Your assignment:
Please restate the listing word for word, omitting the images.

Provided records:
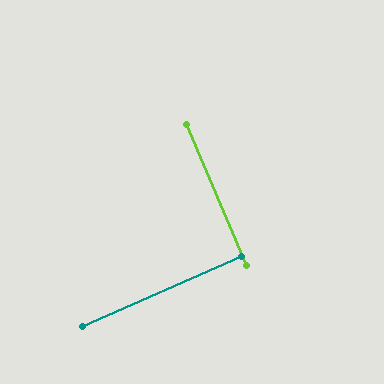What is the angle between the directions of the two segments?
Approximately 89 degrees.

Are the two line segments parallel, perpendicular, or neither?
Perpendicular — they meet at approximately 89°.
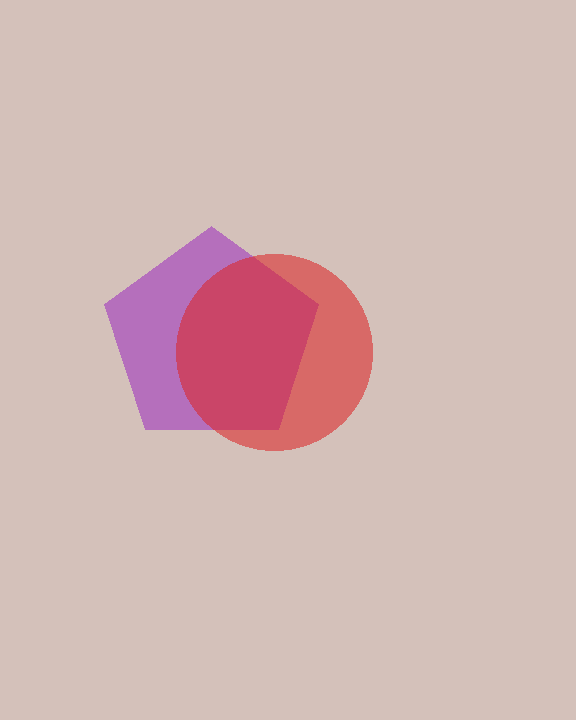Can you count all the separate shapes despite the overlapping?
Yes, there are 2 separate shapes.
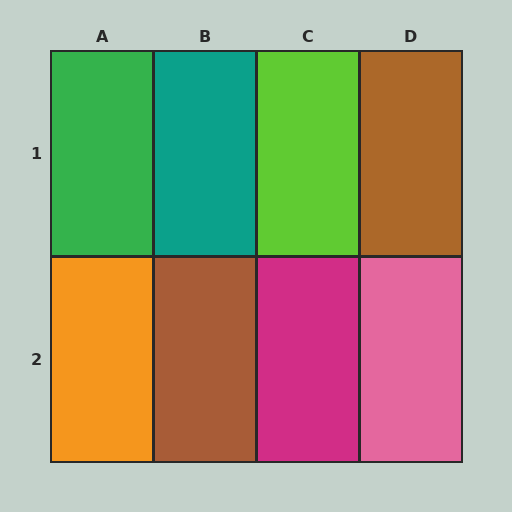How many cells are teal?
1 cell is teal.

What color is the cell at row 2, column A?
Orange.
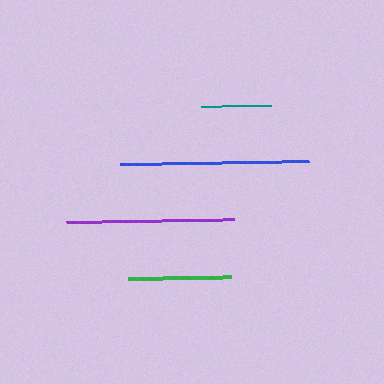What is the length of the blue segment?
The blue segment is approximately 189 pixels long.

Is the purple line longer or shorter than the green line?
The purple line is longer than the green line.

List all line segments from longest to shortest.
From longest to shortest: blue, purple, green, teal.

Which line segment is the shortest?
The teal line is the shortest at approximately 70 pixels.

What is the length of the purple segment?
The purple segment is approximately 167 pixels long.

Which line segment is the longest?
The blue line is the longest at approximately 189 pixels.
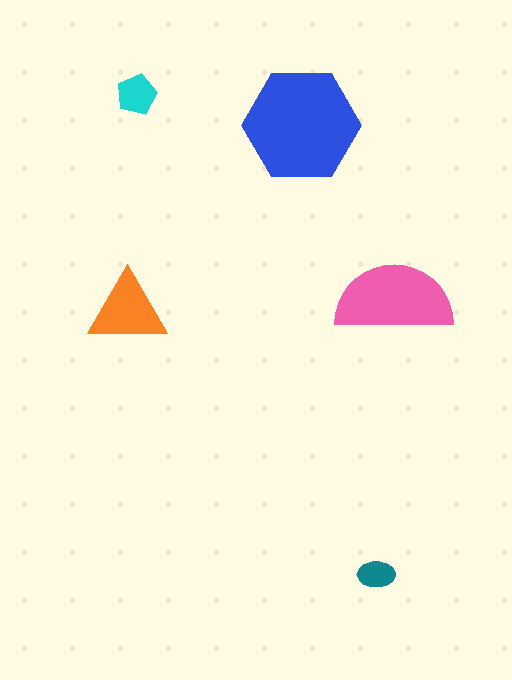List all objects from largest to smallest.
The blue hexagon, the pink semicircle, the orange triangle, the cyan pentagon, the teal ellipse.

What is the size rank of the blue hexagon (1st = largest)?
1st.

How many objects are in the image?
There are 5 objects in the image.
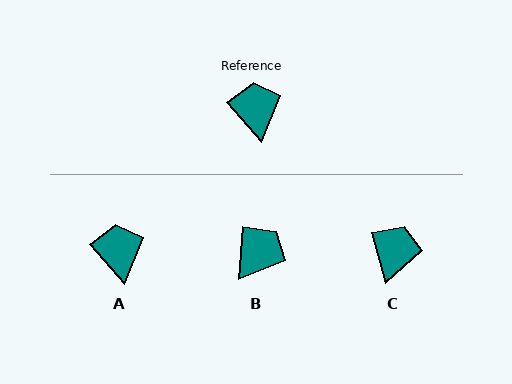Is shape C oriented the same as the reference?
No, it is off by about 26 degrees.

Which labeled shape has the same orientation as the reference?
A.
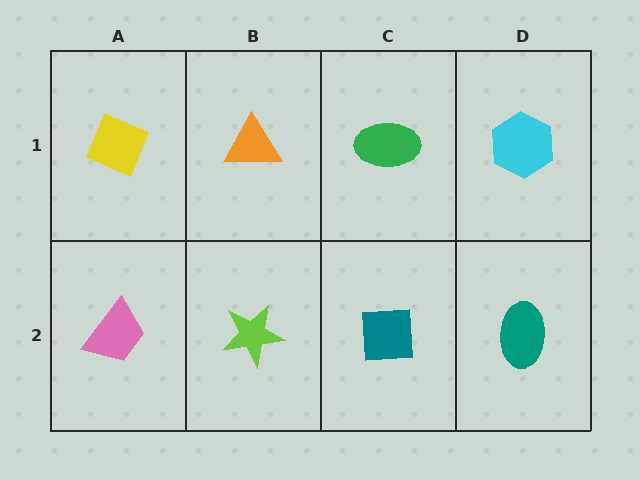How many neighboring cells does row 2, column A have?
2.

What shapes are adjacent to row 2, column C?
A green ellipse (row 1, column C), a lime star (row 2, column B), a teal ellipse (row 2, column D).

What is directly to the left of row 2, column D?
A teal square.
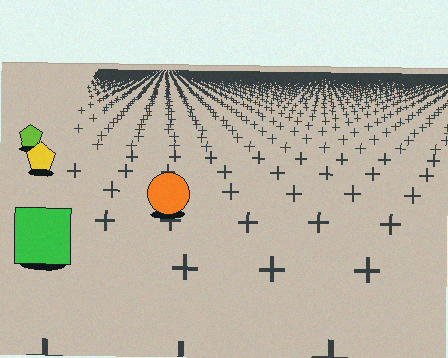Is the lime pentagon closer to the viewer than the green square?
No. The green square is closer — you can tell from the texture gradient: the ground texture is coarser near it.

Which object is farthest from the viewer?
The lime pentagon is farthest from the viewer. It appears smaller and the ground texture around it is denser.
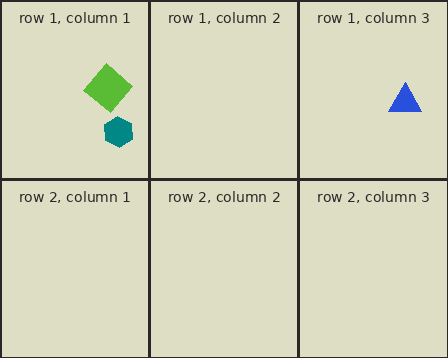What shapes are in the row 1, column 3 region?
The blue triangle.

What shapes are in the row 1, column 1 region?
The teal hexagon, the lime diamond.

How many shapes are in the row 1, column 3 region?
1.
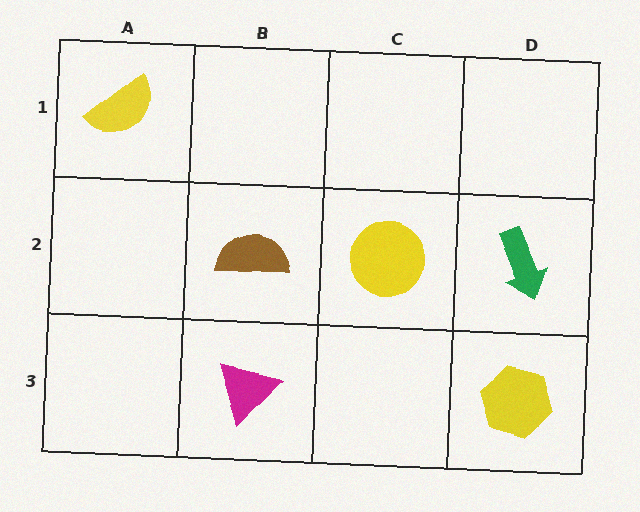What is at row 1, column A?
A yellow semicircle.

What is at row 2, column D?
A green arrow.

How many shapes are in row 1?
1 shape.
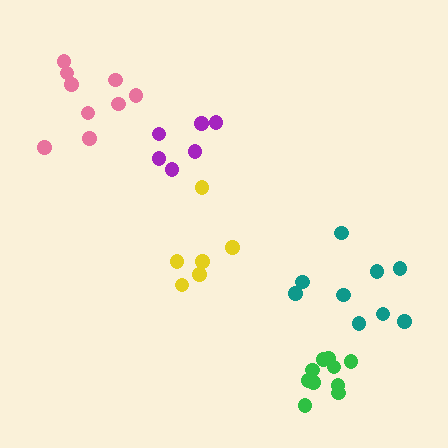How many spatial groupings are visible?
There are 5 spatial groupings.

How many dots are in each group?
Group 1: 9 dots, Group 2: 6 dots, Group 3: 10 dots, Group 4: 6 dots, Group 5: 9 dots (40 total).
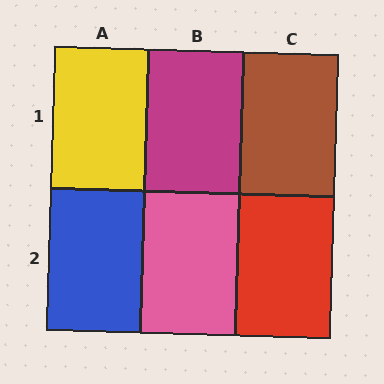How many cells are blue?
1 cell is blue.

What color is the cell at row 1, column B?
Magenta.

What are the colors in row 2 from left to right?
Blue, pink, red.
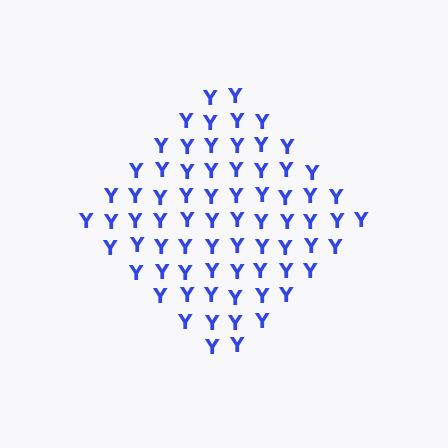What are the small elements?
The small elements are letter Y's.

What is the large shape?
The large shape is a diamond.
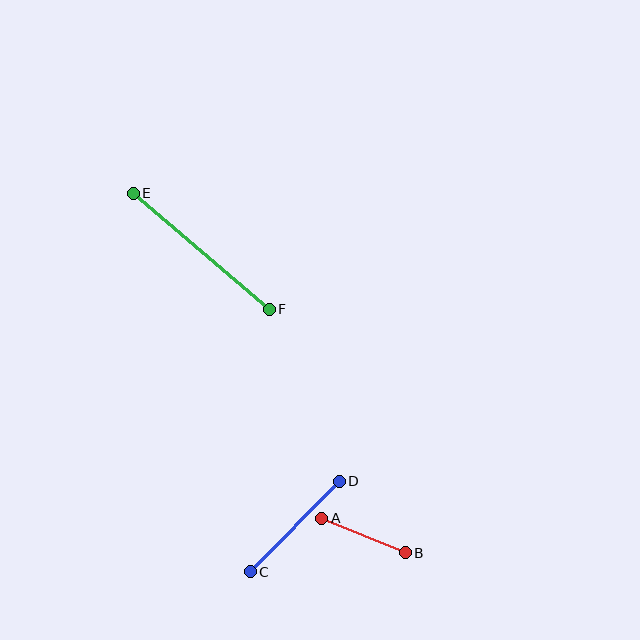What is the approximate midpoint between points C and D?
The midpoint is at approximately (295, 527) pixels.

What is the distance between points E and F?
The distance is approximately 179 pixels.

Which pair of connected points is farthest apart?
Points E and F are farthest apart.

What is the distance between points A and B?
The distance is approximately 90 pixels.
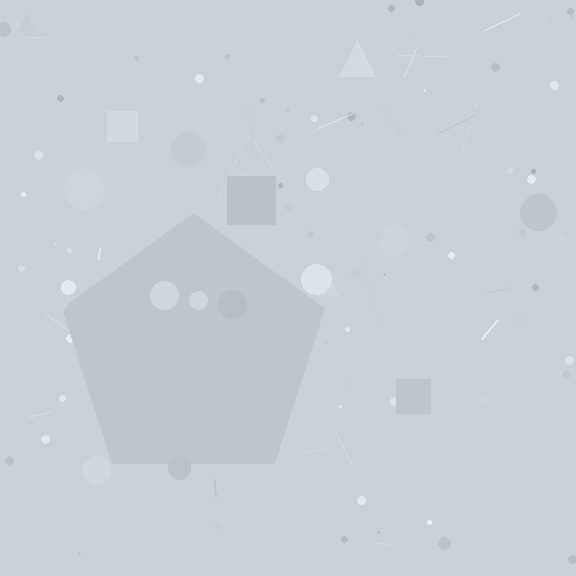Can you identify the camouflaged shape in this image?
The camouflaged shape is a pentagon.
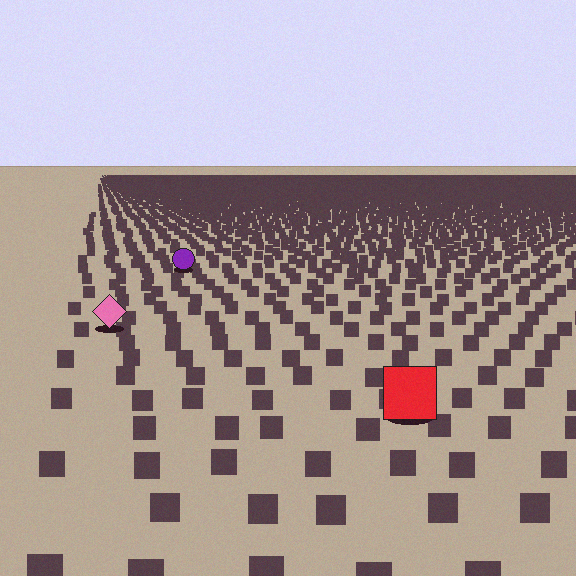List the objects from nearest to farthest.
From nearest to farthest: the red square, the pink diamond, the purple circle.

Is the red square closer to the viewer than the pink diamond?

Task solution:
What is the angle between the directions of the two segments?
Approximately 89 degrees.

Are the two line segments parallel, perpendicular, or neither?
Perpendicular — they meet at approximately 89°.
Can you count all the separate shapes despite the overlapping?
Yes, there are 2 separate shapes.
How many cells are teal?
1 cell is teal.

What color is the cell at row 2, column A?
Orange.
What is the length of the blue segment?
The blue segment is approximately 189 pixels long.

Is the purple line longer or shorter than the green line?
The purple line is longer than the green line.

List all line segments from longest to shortest.
From longest to shortest: blue, purple, green, teal.

Which line segment is the shortest?
The teal line is the shortest at approximately 70 pixels.

What is the length of the purple segment?
The purple segment is approximately 167 pixels long.

Which line segment is the longest?
The blue line is the longest at approximately 189 pixels.
List all objects from largest to smallest.
The blue hexagon, the pink semicircle, the orange triangle, the cyan pentagon, the teal ellipse.

What is the size rank of the blue hexagon (1st = largest)?
1st.

How many objects are in the image?
There are 5 objects in the image.
Is shape C oriented the same as the reference?
No, it is off by about 26 degrees.

Which labeled shape has the same orientation as the reference?
A.
How many neighboring cells does row 2, column A have?
2.

What shapes are adjacent to row 2, column C?
A green ellipse (row 1, column C), a lime star (row 2, column B), a teal ellipse (row 2, column D).

What is directly to the left of row 2, column D?
A teal square.
Is the lime pentagon closer to the viewer than the green square?
No. The green square is closer — you can tell from the texture gradient: the ground texture is coarser near it.

Which object is farthest from the viewer?
The lime pentagon is farthest from the viewer. It appears smaller and the ground texture around it is denser.
What shapes are in the row 1, column 3 region?
The blue triangle.

What shapes are in the row 1, column 1 region?
The teal hexagon, the lime diamond.

How many shapes are in the row 1, column 3 region?
1.
What is at row 1, column A?
A yellow semicircle.

What is at row 2, column D?
A green arrow.

How many shapes are in row 1?
1 shape.
How many spatial groupings are visible?
There are 5 spatial groupings.

How many dots are in each group?
Group 1: 9 dots, Group 2: 6 dots, Group 3: 10 dots, Group 4: 6 dots, Group 5: 9 dots (40 total).
How many cells are blue?
1 cell is blue.

What color is the cell at row 1, column B?
Magenta.

What are the colors in row 2 from left to right?
Blue, pink, red.
What are the small elements?
The small elements are letter Y's.

What is the large shape?
The large shape is a diamond.
What is the approximate midpoint between points C and D?
The midpoint is at approximately (295, 527) pixels.

What is the distance between points E and F?
The distance is approximately 179 pixels.

Which pair of connected points is farthest apart?
Points E and F are farthest apart.

What is the distance between points A and B?
The distance is approximately 90 pixels.
Can you identify the camouflaged shape in this image?
The camouflaged shape is a pentagon.
List the objects from nearest to farthest.
From nearest to farthest: the red square, the pink diamond, the purple circle.

Is the red square closer to the viewer than the pink diamond?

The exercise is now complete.